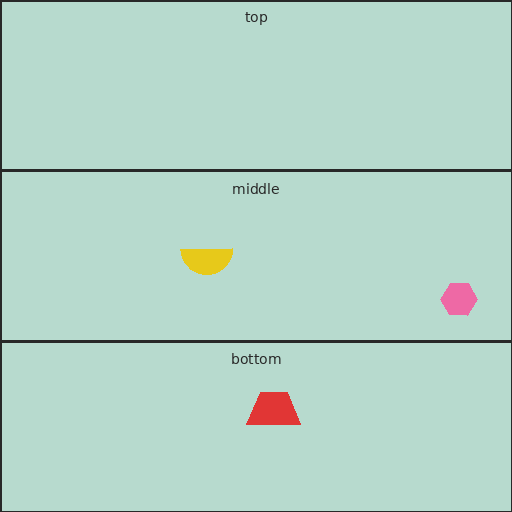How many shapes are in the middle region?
2.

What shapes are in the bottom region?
The red trapezoid.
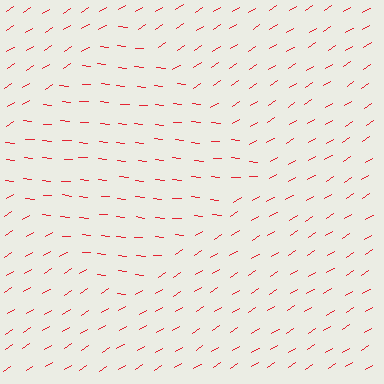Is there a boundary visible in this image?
Yes, there is a texture boundary formed by a change in line orientation.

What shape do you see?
I see a diamond.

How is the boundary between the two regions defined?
The boundary is defined purely by a change in line orientation (approximately 37 degrees difference). All lines are the same color and thickness.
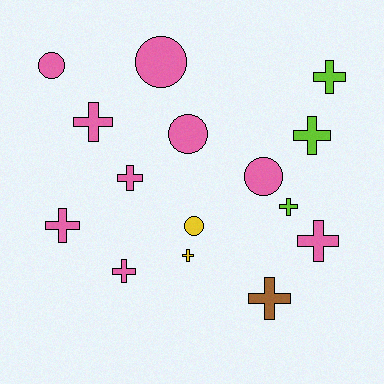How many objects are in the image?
There are 15 objects.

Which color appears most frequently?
Pink, with 9 objects.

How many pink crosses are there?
There are 5 pink crosses.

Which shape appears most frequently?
Cross, with 10 objects.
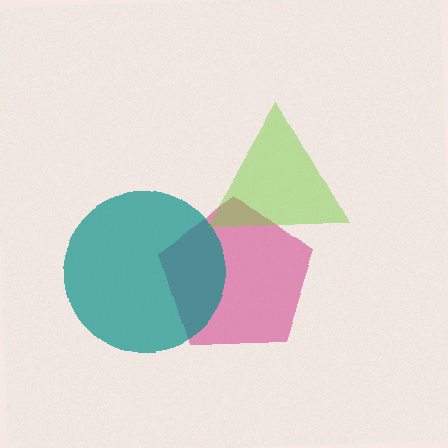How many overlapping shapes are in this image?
There are 3 overlapping shapes in the image.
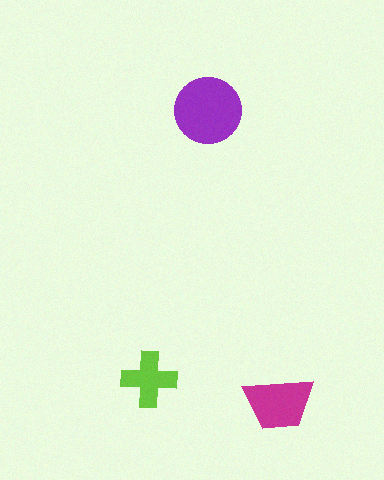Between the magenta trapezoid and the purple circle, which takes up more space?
The purple circle.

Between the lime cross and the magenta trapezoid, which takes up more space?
The magenta trapezoid.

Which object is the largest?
The purple circle.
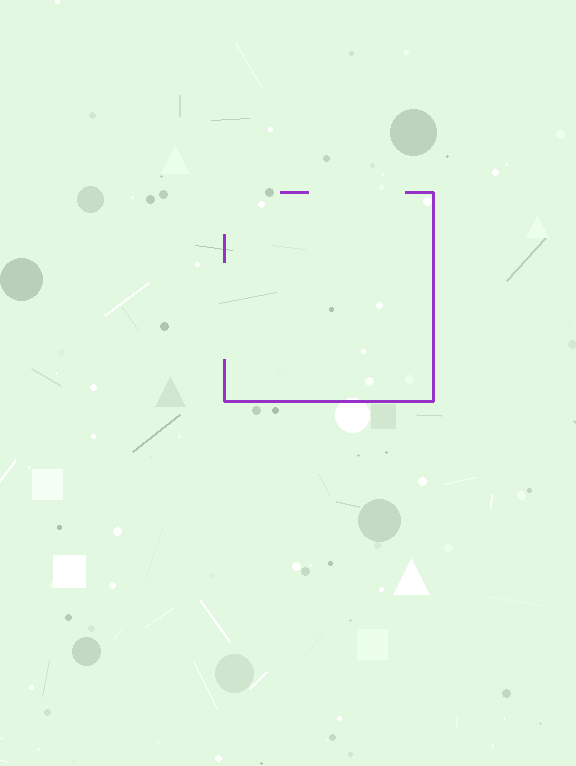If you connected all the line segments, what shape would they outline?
They would outline a square.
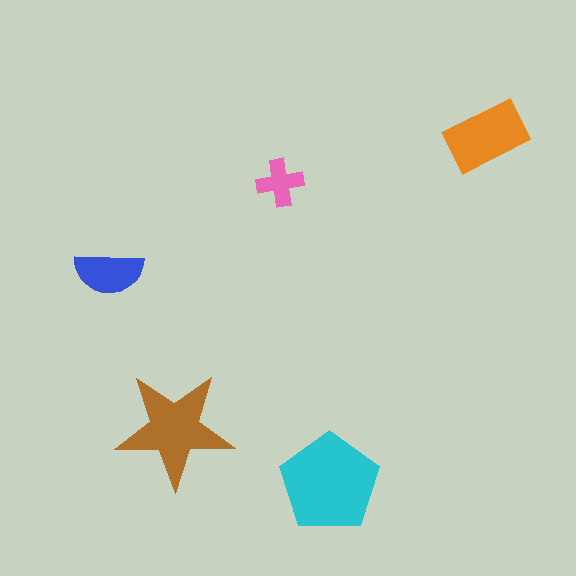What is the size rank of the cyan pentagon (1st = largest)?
1st.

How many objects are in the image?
There are 5 objects in the image.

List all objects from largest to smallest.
The cyan pentagon, the brown star, the orange rectangle, the blue semicircle, the pink cross.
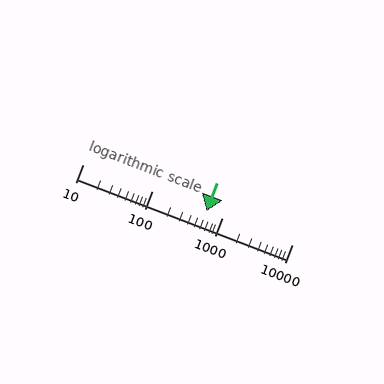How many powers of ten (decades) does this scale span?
The scale spans 3 decades, from 10 to 10000.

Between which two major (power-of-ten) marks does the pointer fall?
The pointer is between 100 and 1000.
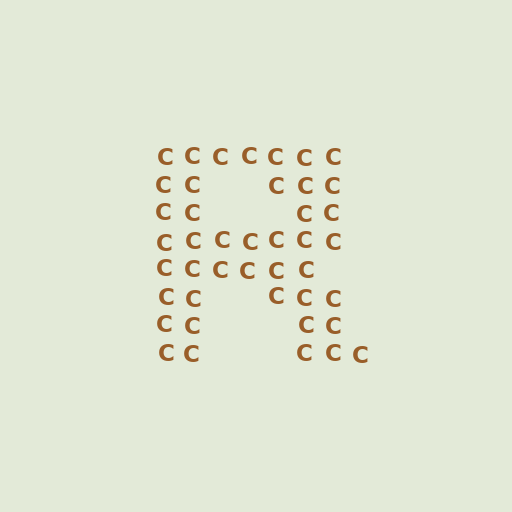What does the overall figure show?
The overall figure shows the letter R.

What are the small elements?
The small elements are letter C's.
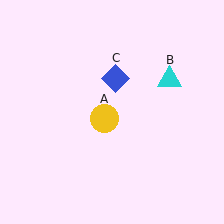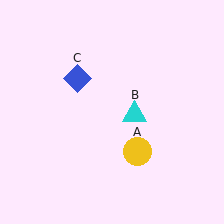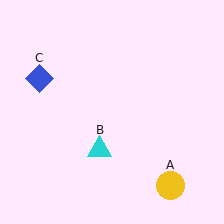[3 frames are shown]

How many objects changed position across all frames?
3 objects changed position: yellow circle (object A), cyan triangle (object B), blue diamond (object C).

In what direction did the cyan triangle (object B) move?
The cyan triangle (object B) moved down and to the left.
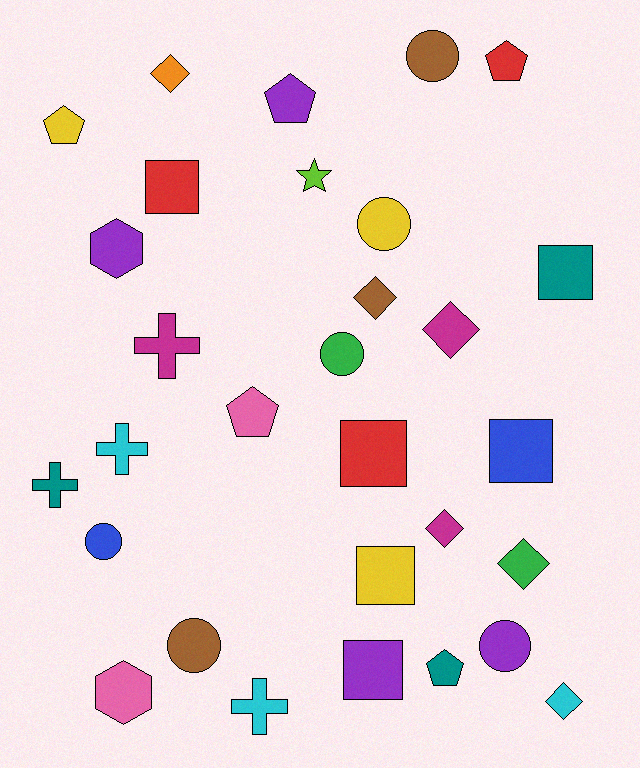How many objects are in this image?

● ● ● ● ● ● ●

Write the listing above out again exactly, dropping each image.

How many shapes are in the middle region?
2.

What shapes are in the bottom region?
The red trapezoid.
Is there a boundary visible in this image?
Yes, there is a texture boundary formed by a change in line orientation.

What shape do you see?
I see a diamond.

How is the boundary between the two regions defined?
The boundary is defined purely by a change in line orientation (approximately 37 degrees difference). All lines are the same color and thickness.
How many objects are in the image?
There are 15 objects.

Which color appears most frequently?
Pink, with 9 objects.

How many pink crosses are there?
There are 5 pink crosses.

Which shape appears most frequently?
Cross, with 10 objects.
How many overlapping shapes are in this image?
There are 3 overlapping shapes in the image.
Between the magenta trapezoid and the purple circle, which takes up more space?
The purple circle.

Between the lime cross and the magenta trapezoid, which takes up more space?
The magenta trapezoid.

Which object is the largest?
The purple circle.
If you connected all the line segments, what shape would they outline?
They would outline a square.
What is the size rank of the cyan pentagon (1st = largest)?
1st.

How many objects are in the image?
There are 5 objects in the image.

List all objects from largest to smallest.
The cyan pentagon, the brown star, the orange rectangle, the blue semicircle, the pink cross.
How many powers of ten (decades) does this scale span?
The scale spans 3 decades, from 10 to 10000.

Between which two major (power-of-ten) marks does the pointer fall?
The pointer is between 100 and 1000.
What does the overall figure show?
The overall figure shows the letter R.

What are the small elements?
The small elements are letter C's.
[3 frames are shown]

How many objects changed position across all frames?
3 objects changed position: yellow circle (object A), cyan triangle (object B), blue diamond (object C).

In what direction did the cyan triangle (object B) move?
The cyan triangle (object B) moved down and to the left.
How many objects are in this image?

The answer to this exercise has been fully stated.